→ Exercise: Transcribe the entries below exactly, starting with the line that has "What is the" and stopping after the line that has "Is this angle acute, right, or obtuse?"; no pictures belong in the copy.

→ Material to process:
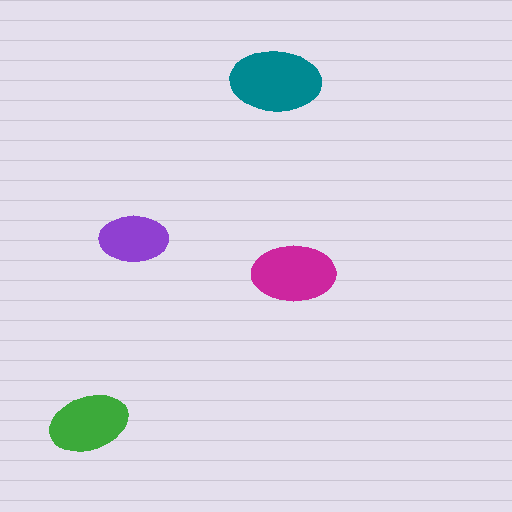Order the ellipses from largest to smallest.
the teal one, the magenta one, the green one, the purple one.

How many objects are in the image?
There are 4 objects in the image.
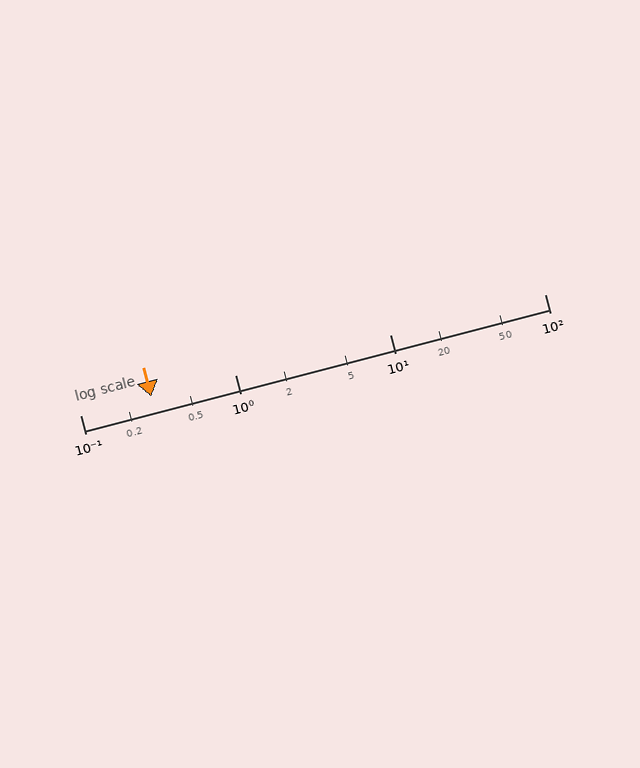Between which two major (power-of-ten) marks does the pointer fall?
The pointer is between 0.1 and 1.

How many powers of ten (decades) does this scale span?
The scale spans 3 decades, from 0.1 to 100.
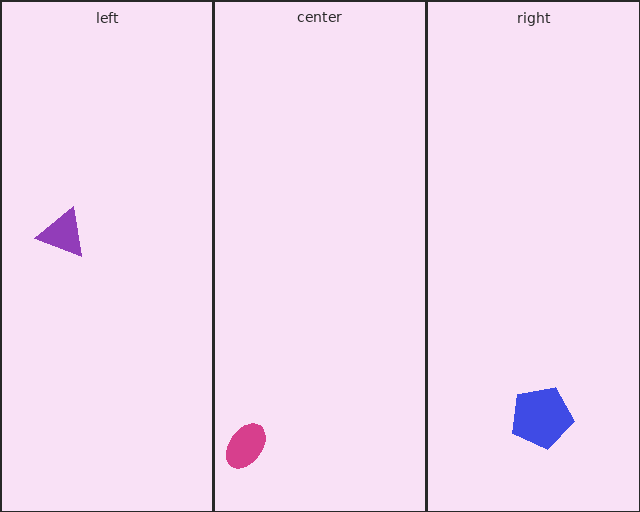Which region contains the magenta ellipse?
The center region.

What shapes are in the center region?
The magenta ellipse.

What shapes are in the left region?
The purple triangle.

--

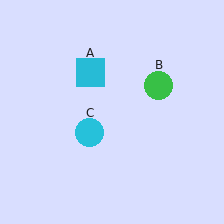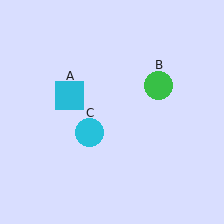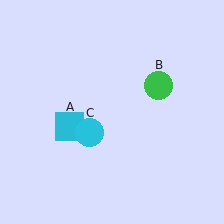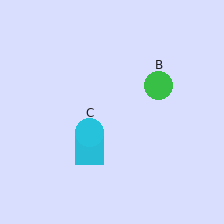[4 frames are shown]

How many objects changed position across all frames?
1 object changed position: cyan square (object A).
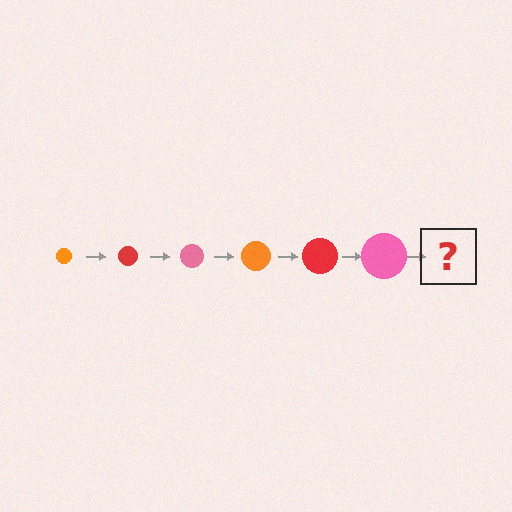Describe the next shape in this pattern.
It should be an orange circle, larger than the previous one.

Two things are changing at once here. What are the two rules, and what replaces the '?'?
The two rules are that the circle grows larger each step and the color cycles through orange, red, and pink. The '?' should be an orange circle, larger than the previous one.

...

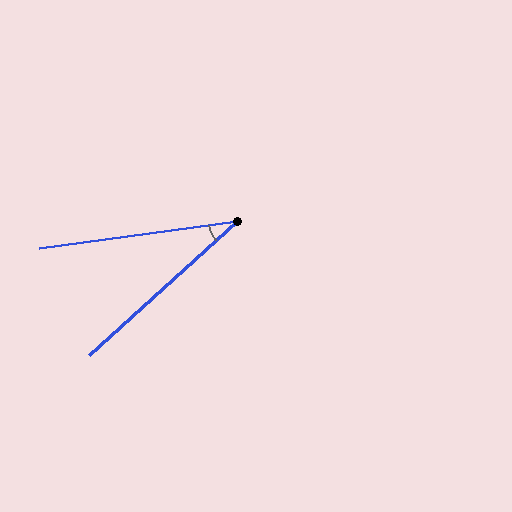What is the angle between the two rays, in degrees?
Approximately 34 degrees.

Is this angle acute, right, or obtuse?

→ Exercise answer:
What is the angle between the two rays, in degrees?
Approximately 34 degrees.

Is this angle acute, right, or obtuse?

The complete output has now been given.